All entries are to be copied exactly, with pictures removed.

BEGIN

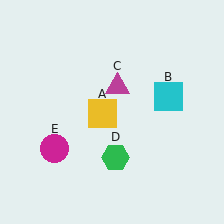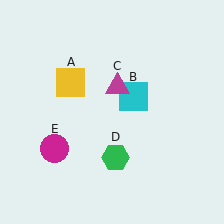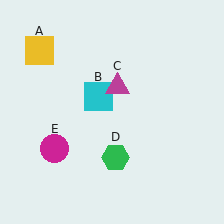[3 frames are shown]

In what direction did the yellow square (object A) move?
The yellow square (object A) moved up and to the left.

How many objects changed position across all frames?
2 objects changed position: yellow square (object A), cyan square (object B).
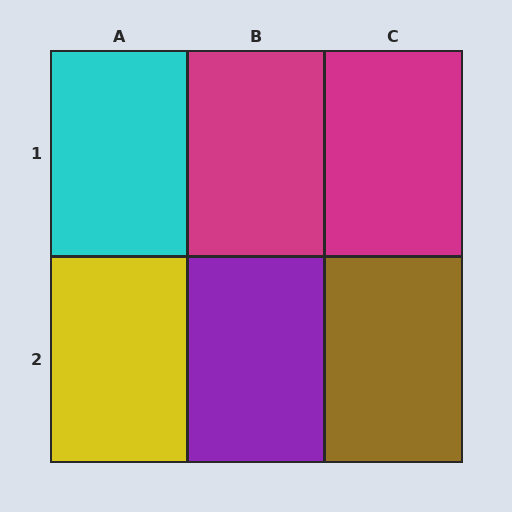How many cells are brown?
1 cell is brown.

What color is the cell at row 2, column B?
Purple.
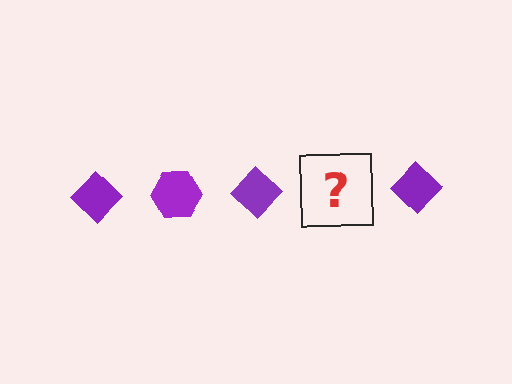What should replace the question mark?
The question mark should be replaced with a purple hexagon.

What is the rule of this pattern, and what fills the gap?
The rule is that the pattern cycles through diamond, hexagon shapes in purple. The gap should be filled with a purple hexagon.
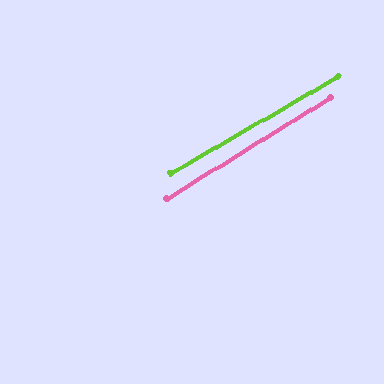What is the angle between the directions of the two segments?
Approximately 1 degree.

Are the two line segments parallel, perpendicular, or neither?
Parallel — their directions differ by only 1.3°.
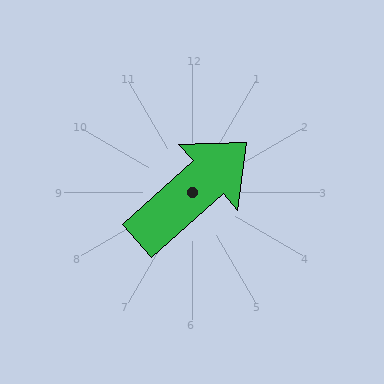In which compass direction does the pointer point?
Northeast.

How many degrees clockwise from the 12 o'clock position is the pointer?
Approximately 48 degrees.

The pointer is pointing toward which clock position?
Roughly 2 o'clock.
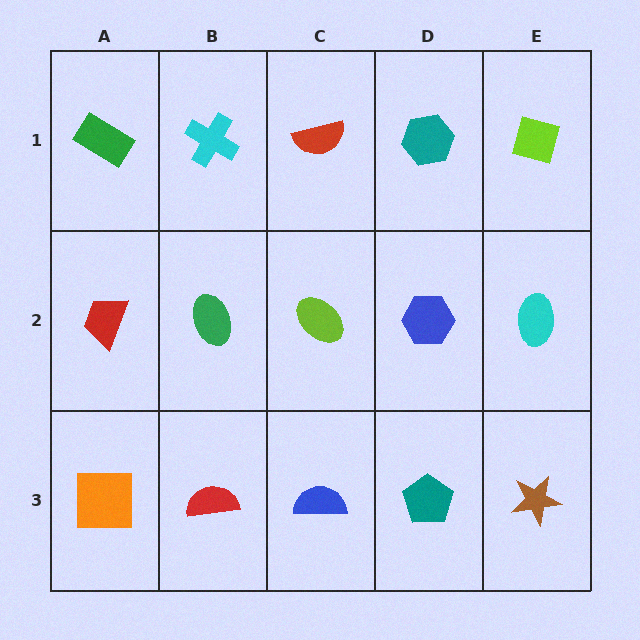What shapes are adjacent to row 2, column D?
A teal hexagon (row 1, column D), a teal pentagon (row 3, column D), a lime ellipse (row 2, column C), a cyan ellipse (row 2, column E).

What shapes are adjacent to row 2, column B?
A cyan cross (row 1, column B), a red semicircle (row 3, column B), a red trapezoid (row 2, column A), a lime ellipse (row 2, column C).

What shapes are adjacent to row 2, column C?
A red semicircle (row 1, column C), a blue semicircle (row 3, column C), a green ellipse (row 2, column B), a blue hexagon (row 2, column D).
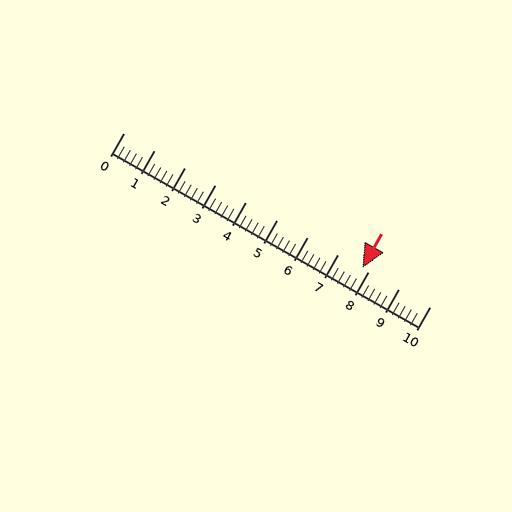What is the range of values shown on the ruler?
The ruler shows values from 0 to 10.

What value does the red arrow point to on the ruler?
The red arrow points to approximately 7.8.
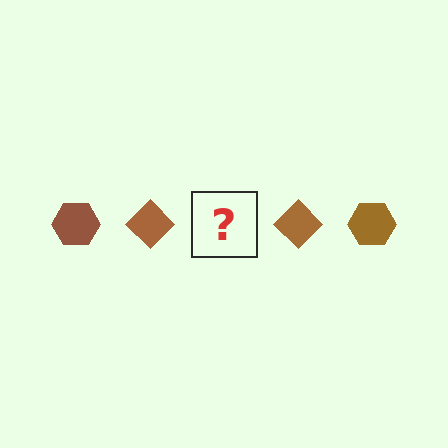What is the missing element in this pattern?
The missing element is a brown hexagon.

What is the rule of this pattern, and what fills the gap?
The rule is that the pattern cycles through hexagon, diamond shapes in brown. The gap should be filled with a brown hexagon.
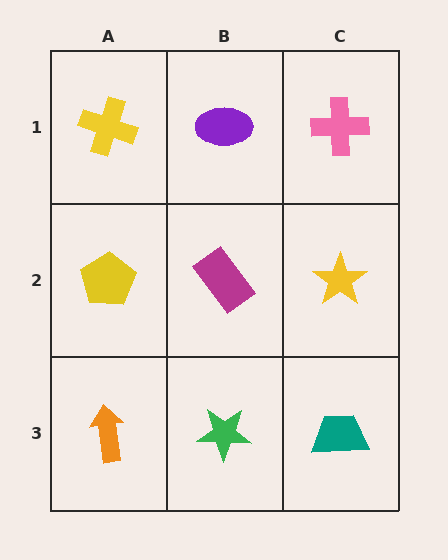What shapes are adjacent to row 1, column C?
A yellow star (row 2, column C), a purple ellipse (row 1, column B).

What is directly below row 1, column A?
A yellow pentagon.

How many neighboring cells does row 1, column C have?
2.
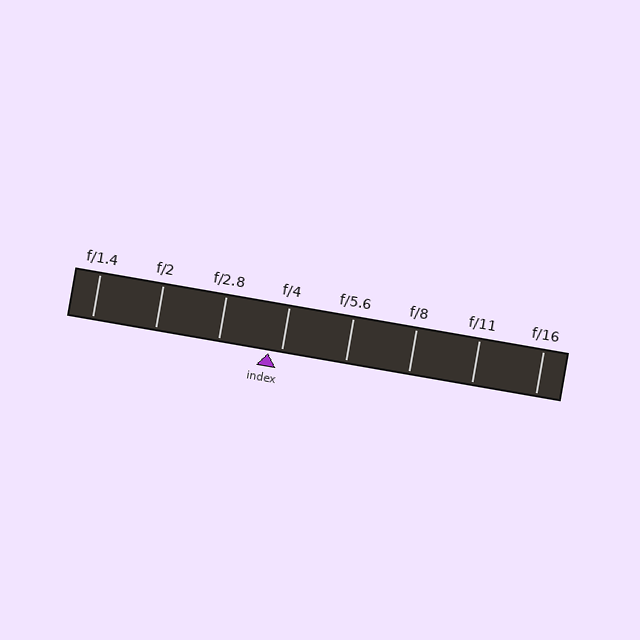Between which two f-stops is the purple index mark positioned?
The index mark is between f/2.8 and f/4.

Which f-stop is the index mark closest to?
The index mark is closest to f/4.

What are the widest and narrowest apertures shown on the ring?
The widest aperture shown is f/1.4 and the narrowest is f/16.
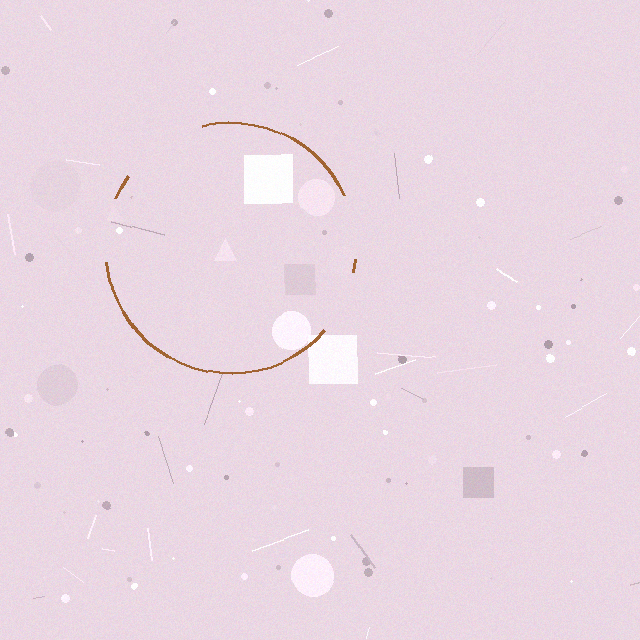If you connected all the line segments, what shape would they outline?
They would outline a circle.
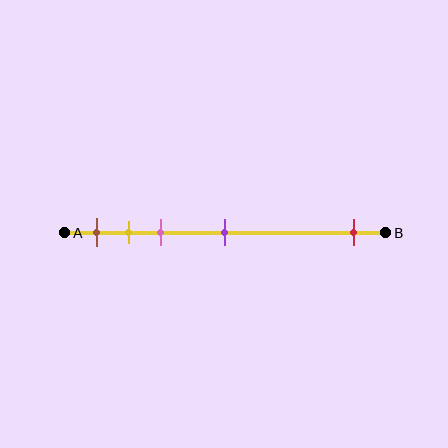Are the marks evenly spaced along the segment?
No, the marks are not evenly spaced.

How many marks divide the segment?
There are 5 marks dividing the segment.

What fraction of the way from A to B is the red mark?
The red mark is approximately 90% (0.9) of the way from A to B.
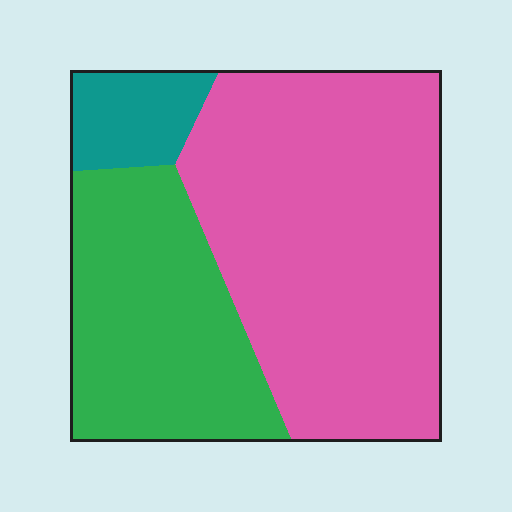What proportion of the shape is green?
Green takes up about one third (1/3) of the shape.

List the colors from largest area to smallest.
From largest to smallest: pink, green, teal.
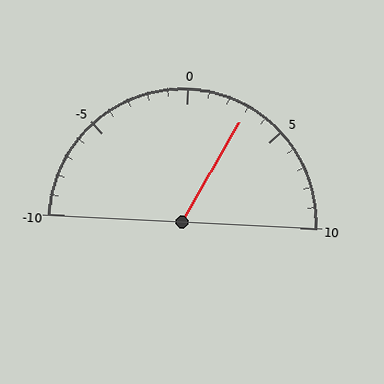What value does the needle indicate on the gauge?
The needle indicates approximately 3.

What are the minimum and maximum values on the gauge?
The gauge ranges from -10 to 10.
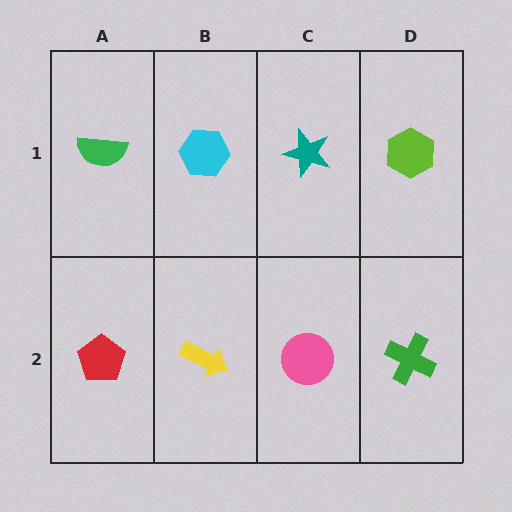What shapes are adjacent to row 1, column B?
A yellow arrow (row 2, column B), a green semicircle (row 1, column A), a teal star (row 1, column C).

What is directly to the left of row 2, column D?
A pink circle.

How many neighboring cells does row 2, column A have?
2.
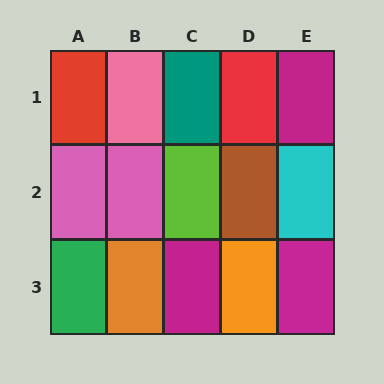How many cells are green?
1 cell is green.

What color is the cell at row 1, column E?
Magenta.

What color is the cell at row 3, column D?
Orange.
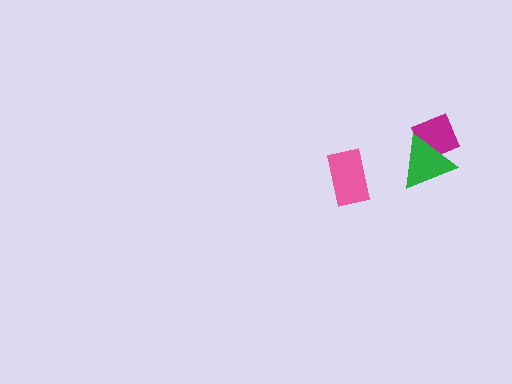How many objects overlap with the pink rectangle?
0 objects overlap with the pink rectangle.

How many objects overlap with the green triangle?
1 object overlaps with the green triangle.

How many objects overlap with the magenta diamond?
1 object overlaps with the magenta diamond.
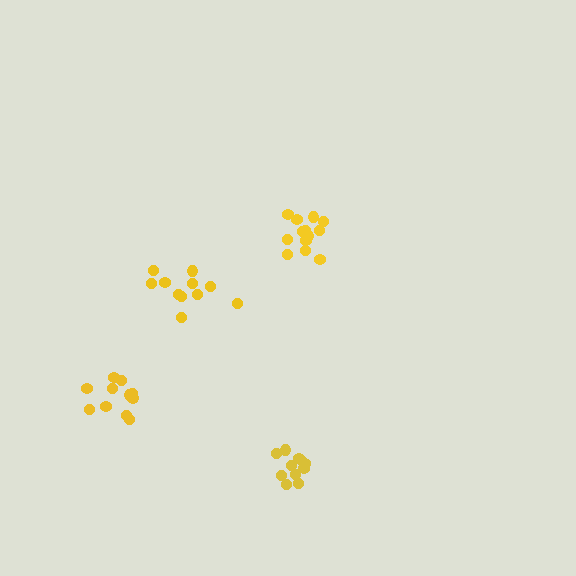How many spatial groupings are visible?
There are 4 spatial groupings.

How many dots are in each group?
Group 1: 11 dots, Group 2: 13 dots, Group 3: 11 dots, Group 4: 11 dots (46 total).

END

### OUTPUT OF THE TASK:
[3 frames are shown]

In what direction did the yellow square (object A) move?
The yellow square (object A) moved up and to the left.

How many objects changed position across all frames?
2 objects changed position: yellow square (object A), cyan square (object B).
How many cells are brown?
1 cell is brown.

What color is the cell at row 2, column B?
Purple.
What should replace the question mark?
The question mark should be replaced with a purple hexagon.

What is the rule of this pattern, and what fills the gap?
The rule is that the pattern cycles through diamond, hexagon shapes in purple. The gap should be filled with a purple hexagon.
What is the angle between the directions of the two segments?
Approximately 1 degree.

Are the two line segments parallel, perpendicular, or neither?
Parallel — their directions differ by only 1.3°.
In which compass direction does the pointer point?
Northeast.

How many degrees clockwise from the 12 o'clock position is the pointer?
Approximately 48 degrees.

The pointer is pointing toward which clock position?
Roughly 2 o'clock.
What shapes are adjacent to row 2, column D?
A teal hexagon (row 1, column D), a teal pentagon (row 3, column D), a lime ellipse (row 2, column C), a cyan ellipse (row 2, column E).

What shapes are adjacent to row 2, column B?
A cyan cross (row 1, column B), a red semicircle (row 3, column B), a red trapezoid (row 2, column A), a lime ellipse (row 2, column C).

What shapes are adjacent to row 2, column C?
A red semicircle (row 1, column C), a blue semicircle (row 3, column C), a green ellipse (row 2, column B), a blue hexagon (row 2, column D).
What is the range of values shown on the ruler?
The ruler shows values from 0 to 10.

What value does the red arrow point to on the ruler?
The red arrow points to approximately 7.8.
What is the missing element in this pattern?
The missing element is a brown hexagon.

What is the rule of this pattern, and what fills the gap?
The rule is that the pattern cycles through hexagon, diamond shapes in brown. The gap should be filled with a brown hexagon.
What shapes are adjacent to row 1, column C?
A yellow star (row 2, column C), a purple ellipse (row 1, column B).

What is directly below row 1, column A?
A yellow pentagon.

How many neighboring cells does row 1, column C have?
2.
Between which two f-stops is the purple index mark positioned?
The index mark is between f/2.8 and f/4.

Which f-stop is the index mark closest to?
The index mark is closest to f/4.

What are the widest and narrowest apertures shown on the ring?
The widest aperture shown is f/1.4 and the narrowest is f/16.
If you connected all the line segments, what shape would they outline?
They would outline a circle.
Are the marks evenly spaced along the segment?
No, the marks are not evenly spaced.

How many marks divide the segment?
There are 5 marks dividing the segment.

What fraction of the way from A to B is the red mark?
The red mark is approximately 90% (0.9) of the way from A to B.
What proportion of the shape is green?
Green takes up about one third (1/3) of the shape.

List the colors from largest area to smallest.
From largest to smallest: pink, green, teal.
What value does the needle indicate on the gauge?
The needle indicates approximately 3.

What are the minimum and maximum values on the gauge?
The gauge ranges from -10 to 10.
What shapes are adjacent to row 1, column B?
A yellow arrow (row 2, column B), a green semicircle (row 1, column A), a teal star (row 1, column C).

What is directly to the left of row 2, column D?
A pink circle.

How many neighboring cells does row 2, column A have?
2.
How many cells are green?
1 cell is green.

What color is the cell at row 1, column E?
Magenta.

What color is the cell at row 3, column D?
Orange.
How many objects overlap with the pink rectangle?
0 objects overlap with the pink rectangle.

How many objects overlap with the green triangle?
1 object overlaps with the green triangle.

How many objects overlap with the magenta diamond?
1 object overlaps with the magenta diamond.
How many spatial groupings are visible?
There are 4 spatial groupings.

How many dots are in each group?
Group 1: 11 dots, Group 2: 13 dots, Group 3: 11 dots, Group 4: 11 dots (46 total).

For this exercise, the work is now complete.